Repeat the lines from the one containing "What is the distance between points A and B?" through the last line of the data, exactly, pictures omitted.

---------- The data

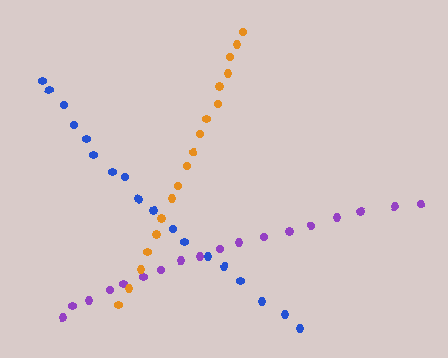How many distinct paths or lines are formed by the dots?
There are 3 distinct paths.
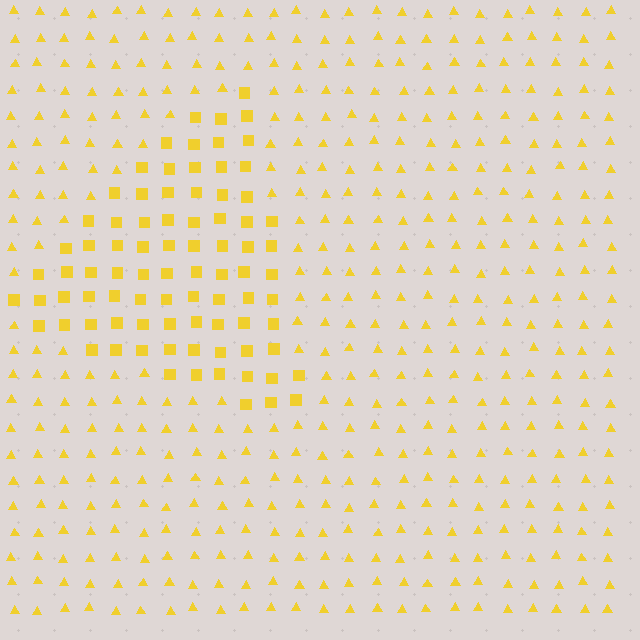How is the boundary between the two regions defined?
The boundary is defined by a change in element shape: squares inside vs. triangles outside. All elements share the same color and spacing.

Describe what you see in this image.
The image is filled with small yellow elements arranged in a uniform grid. A triangle-shaped region contains squares, while the surrounding area contains triangles. The boundary is defined purely by the change in element shape.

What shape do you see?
I see a triangle.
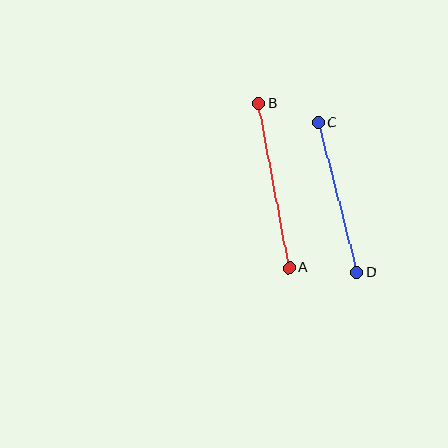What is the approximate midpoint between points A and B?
The midpoint is at approximately (274, 186) pixels.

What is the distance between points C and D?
The distance is approximately 155 pixels.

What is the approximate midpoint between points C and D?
The midpoint is at approximately (337, 197) pixels.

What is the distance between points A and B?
The distance is approximately 167 pixels.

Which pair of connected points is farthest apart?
Points A and B are farthest apart.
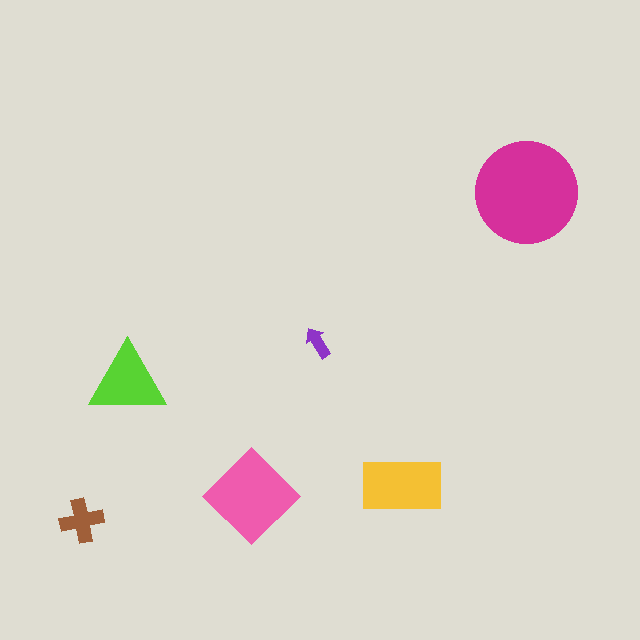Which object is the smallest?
The purple arrow.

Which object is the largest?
The magenta circle.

--------------------

Task response -
What is the distance between points A and B?
The distance is approximately 167 pixels.

Which pair of connected points is farthest apart?
Points A and B are farthest apart.
Which object is the smallest?
The purple arrow.

Which object is the largest?
The magenta circle.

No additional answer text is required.